Work required. Reproduce all of the material word for word.
==*==
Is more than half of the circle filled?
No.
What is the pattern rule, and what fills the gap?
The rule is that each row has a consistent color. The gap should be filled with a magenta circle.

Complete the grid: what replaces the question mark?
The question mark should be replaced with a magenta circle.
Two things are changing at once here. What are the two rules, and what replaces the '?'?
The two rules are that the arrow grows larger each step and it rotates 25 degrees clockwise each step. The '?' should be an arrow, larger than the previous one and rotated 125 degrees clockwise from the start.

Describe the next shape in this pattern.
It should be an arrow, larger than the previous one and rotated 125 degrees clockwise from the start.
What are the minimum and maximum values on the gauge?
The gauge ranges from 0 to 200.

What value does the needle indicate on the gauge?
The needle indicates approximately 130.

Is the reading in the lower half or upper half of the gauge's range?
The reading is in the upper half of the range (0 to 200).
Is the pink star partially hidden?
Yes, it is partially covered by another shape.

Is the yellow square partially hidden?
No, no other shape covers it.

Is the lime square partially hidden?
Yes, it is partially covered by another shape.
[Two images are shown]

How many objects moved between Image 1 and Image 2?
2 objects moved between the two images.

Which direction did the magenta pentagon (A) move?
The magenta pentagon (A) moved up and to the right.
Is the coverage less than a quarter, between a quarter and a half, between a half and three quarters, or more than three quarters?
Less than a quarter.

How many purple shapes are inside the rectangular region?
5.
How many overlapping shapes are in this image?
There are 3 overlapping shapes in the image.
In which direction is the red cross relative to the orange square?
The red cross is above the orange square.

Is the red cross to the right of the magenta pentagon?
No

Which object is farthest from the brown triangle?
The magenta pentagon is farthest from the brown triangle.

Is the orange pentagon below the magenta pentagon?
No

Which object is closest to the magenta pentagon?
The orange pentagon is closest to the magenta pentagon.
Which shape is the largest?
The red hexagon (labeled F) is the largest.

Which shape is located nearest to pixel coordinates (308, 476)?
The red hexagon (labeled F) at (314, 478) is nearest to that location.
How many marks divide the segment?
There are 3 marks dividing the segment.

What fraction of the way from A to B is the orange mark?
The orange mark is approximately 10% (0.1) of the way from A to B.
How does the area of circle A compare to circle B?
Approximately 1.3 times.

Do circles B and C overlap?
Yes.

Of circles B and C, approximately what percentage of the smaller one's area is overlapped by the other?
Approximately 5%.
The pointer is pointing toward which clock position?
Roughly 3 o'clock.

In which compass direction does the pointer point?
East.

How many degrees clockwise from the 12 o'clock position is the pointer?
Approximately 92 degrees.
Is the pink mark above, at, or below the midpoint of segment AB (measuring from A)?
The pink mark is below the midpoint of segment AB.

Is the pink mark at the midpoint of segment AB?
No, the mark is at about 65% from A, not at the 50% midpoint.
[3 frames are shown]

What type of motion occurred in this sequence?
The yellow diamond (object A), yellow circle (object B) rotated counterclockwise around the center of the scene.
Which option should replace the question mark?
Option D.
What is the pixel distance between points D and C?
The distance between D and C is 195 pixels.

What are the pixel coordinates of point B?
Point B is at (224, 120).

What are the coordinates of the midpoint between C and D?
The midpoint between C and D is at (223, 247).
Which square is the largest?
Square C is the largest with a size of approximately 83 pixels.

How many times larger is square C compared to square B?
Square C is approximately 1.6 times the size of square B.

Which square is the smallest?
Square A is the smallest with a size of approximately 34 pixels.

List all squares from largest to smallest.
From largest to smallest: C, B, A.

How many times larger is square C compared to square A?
==*==
Response for this exercise.
Is more than half of the circle filled?
No.
What is the pattern rule, and what fills the gap?
The rule is that each row has a consistent color. The gap should be filled with a magenta circle.

Complete the grid: what replaces the question mark?
The question mark should be replaced with a magenta circle.
Two things are changing at once here. What are the two rules, and what replaces the '?'?
The two rules are that the arrow grows larger each step and it rotates 25 degrees clockwise each step. The '?' should be an arrow, larger than the previous one and rotated 125 degrees clockwise from the start.

Describe the next shape in this pattern.
It should be an arrow, larger than the previous one and rotated 125 degrees clockwise from the start.
What are the minimum and maximum values on the gauge?
The gauge ranges from 0 to 200.

What value does the needle indicate on the gauge?
The needle indicates approximately 130.

Is the reading in the lower half or upper half of the gauge's range?
The reading is in the upper half of the range (0 to 200).
Is the pink star partially hidden?
Yes, it is partially covered by another shape.

Is the yellow square partially hidden?
No, no other shape covers it.

Is the lime square partially hidden?
Yes, it is partially covered by another shape.
[Two images are shown]

How many objects moved between Image 1 and Image 2?
2 objects moved between the two images.

Which direction did the magenta pentagon (A) move?
The magenta pentagon (A) moved up and to the right.
Is the coverage less than a quarter, between a quarter and a half, between a half and three quarters, or more than three quarters?
Less than a quarter.

How many purple shapes are inside the rectangular region?
5.
How many overlapping shapes are in this image?
There are 3 overlapping shapes in the image.
In which direction is the red cross relative to the orange square?
The red cross is above the orange square.

Is the red cross to the right of the magenta pentagon?
No

Which object is farthest from the brown triangle?
The magenta pentagon is farthest from the brown triangle.

Is the orange pentagon below the magenta pentagon?
No

Which object is closest to the magenta pentagon?
The orange pentagon is closest to the magenta pentagon.
Which shape is the largest?
The red hexagon (labeled F) is the largest.

Which shape is located nearest to pixel coordinates (308, 476)?
The red hexagon (labeled F) at (314, 478) is nearest to that location.
How many marks divide the segment?
There are 3 marks dividing the segment.

What fraction of the way from A to B is the orange mark?
The orange mark is approximately 10% (0.1) of the way from A to B.
How does the area of circle A compare to circle B?
Approximately 1.3 times.

Do circles B and C overlap?
Yes.

Of circles B and C, approximately what percentage of the smaller one's area is overlapped by the other?
Approximately 5%.
The pointer is pointing toward which clock position?
Roughly 3 o'clock.

In which compass direction does the pointer point?
East.

How many degrees clockwise from the 12 o'clock position is the pointer?
Approximately 92 degrees.
Is the pink mark above, at, or below the midpoint of segment AB (measuring from A)?
The pink mark is below the midpoint of segment AB.

Is the pink mark at the midpoint of segment AB?
No, the mark is at about 65% from A, not at the 50% midpoint.
[3 frames are shown]

What type of motion occurred in this sequence?
The yellow diamond (object A), yellow circle (object B) rotated counterclockwise around the center of the scene.
Which option should replace the question mark?
Option D.
What is the pixel distance between points D and C?
The distance between D and C is 195 pixels.

What are the pixel coordinates of point B?
Point B is at (224, 120).

What are the coordinates of the midpoint between C and D?
The midpoint between C and D is at (223, 247).
Which square is the largest?
Square C is the largest with a size of approximately 83 pixels.

How many times larger is square C compared to square B?
Square C is approximately 1.6 times the size of square B.

Which square is the smallest?
Square A is the smallest with a size of approximately 34 pixels.

List all squares from largest to smallest.
From largest to smallest: C, B, A.

How many times larger is square C compared to square A?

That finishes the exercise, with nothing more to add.